▸ Task requirements
Return only those lines from the line containing "Approximately how many" to the line containing "Where are the elements more densely packed?", both included, and please omit the pictures.

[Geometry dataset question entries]
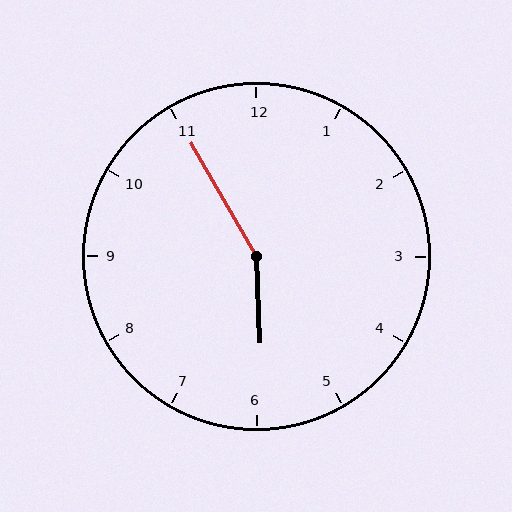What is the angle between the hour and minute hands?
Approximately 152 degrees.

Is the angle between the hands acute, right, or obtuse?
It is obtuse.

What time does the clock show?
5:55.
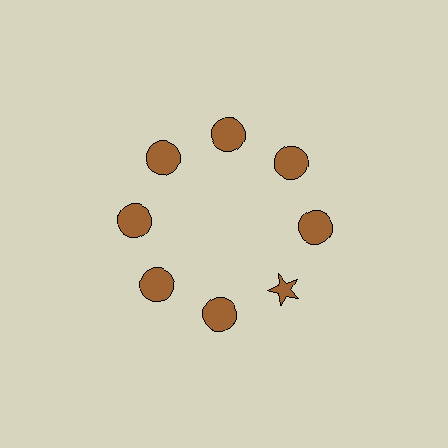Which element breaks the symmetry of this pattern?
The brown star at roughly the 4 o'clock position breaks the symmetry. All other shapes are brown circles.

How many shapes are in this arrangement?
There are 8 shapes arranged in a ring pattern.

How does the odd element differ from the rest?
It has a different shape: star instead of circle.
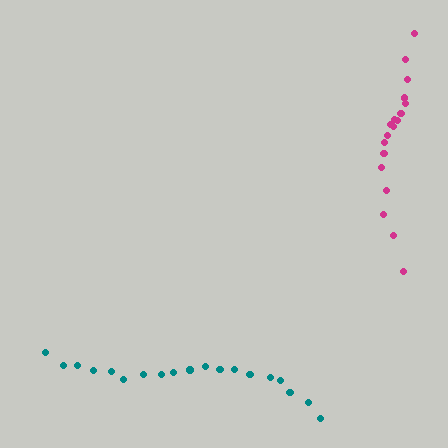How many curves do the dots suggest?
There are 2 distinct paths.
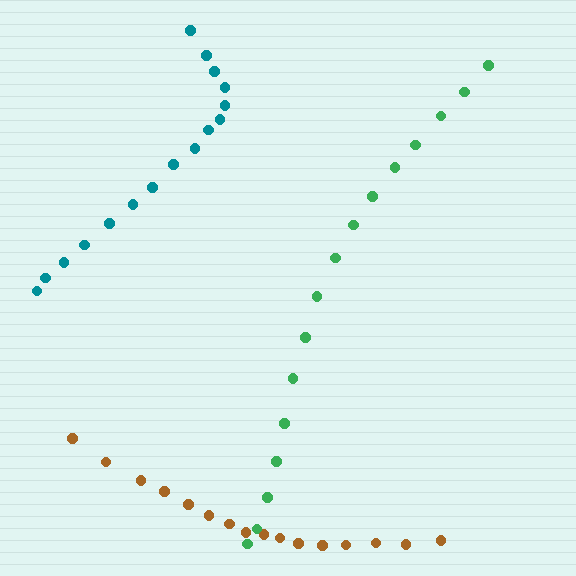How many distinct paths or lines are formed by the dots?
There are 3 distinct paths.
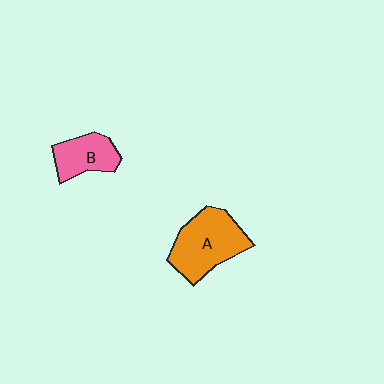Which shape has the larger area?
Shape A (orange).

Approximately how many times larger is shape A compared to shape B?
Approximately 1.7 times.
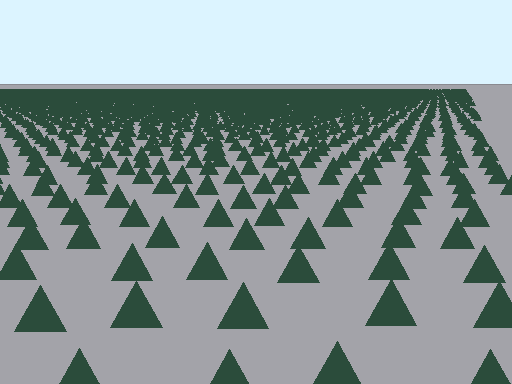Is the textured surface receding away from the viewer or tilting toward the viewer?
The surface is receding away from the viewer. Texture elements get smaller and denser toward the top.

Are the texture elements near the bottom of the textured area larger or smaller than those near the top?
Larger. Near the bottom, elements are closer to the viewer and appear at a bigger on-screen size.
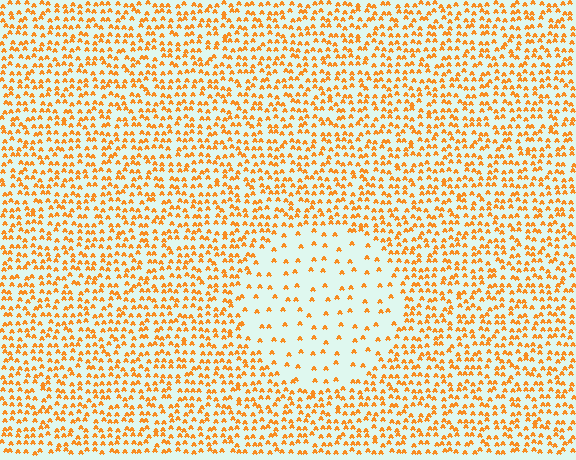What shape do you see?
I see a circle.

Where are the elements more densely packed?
--
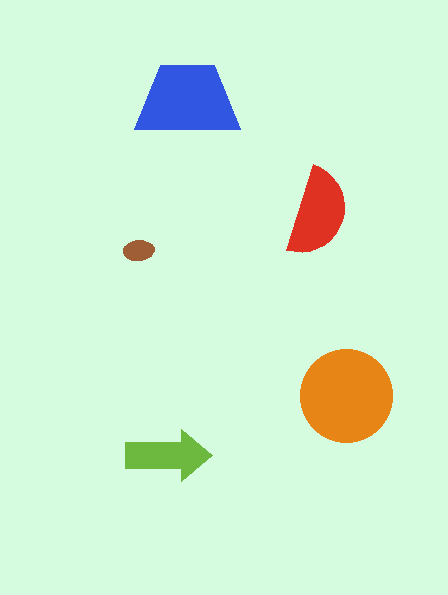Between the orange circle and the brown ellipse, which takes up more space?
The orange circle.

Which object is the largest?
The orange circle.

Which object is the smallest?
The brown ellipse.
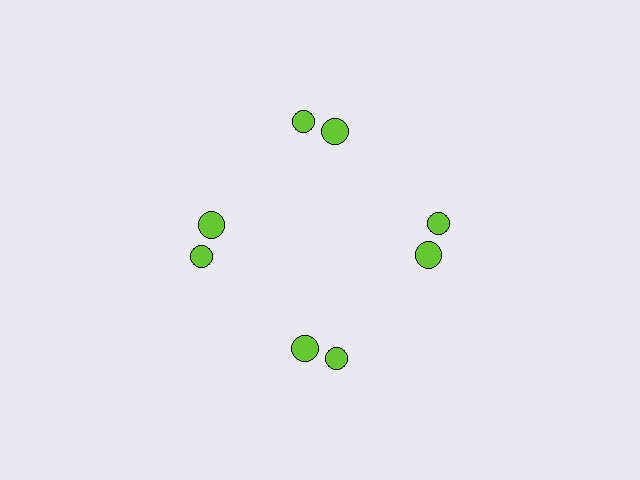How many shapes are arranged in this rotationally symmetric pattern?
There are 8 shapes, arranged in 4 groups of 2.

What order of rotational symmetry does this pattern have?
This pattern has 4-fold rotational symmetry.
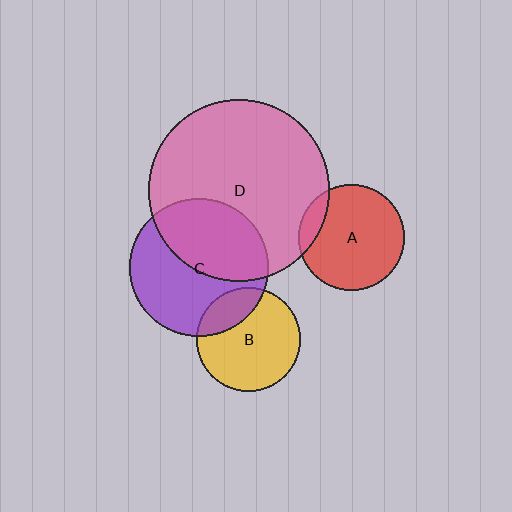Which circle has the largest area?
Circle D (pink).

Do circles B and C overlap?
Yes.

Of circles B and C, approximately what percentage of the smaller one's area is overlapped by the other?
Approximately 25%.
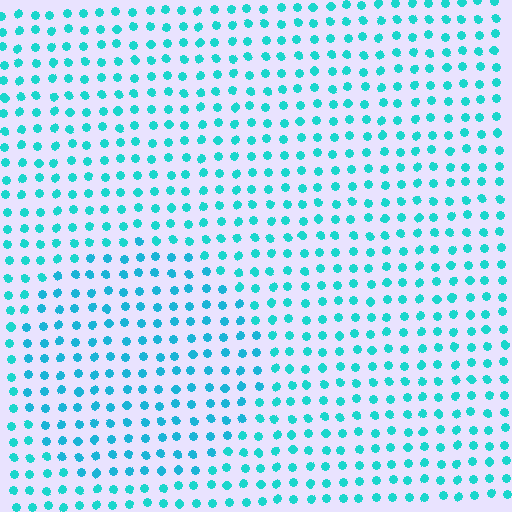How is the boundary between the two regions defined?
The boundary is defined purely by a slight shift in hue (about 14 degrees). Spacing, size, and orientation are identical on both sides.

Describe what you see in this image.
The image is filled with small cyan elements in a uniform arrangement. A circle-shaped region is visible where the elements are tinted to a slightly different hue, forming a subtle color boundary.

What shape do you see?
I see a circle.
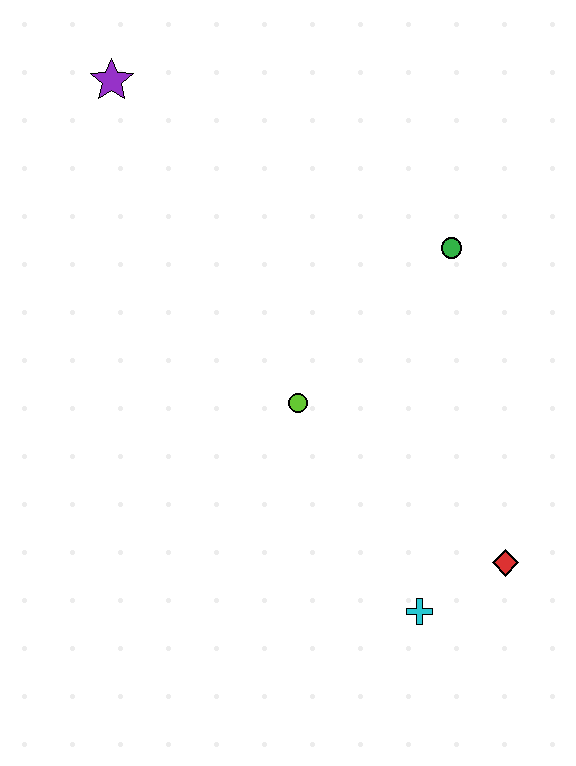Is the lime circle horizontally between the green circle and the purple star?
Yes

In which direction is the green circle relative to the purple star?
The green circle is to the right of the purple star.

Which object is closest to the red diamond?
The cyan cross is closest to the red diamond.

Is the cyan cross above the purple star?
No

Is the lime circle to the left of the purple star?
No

▸ Answer for the task
Approximately how many times larger is shape A compared to shape B?
Approximately 1.7 times.
Is the textured surface receding away from the viewer or tilting toward the viewer?
The surface is receding away from the viewer. Texture elements get smaller and denser toward the top.

Are the texture elements near the bottom of the textured area larger or smaller than those near the top?
Larger. Near the bottom, elements are closer to the viewer and appear at a bigger on-screen size.
What shape do you see?
I see a circle.

Where are the elements more densely packed?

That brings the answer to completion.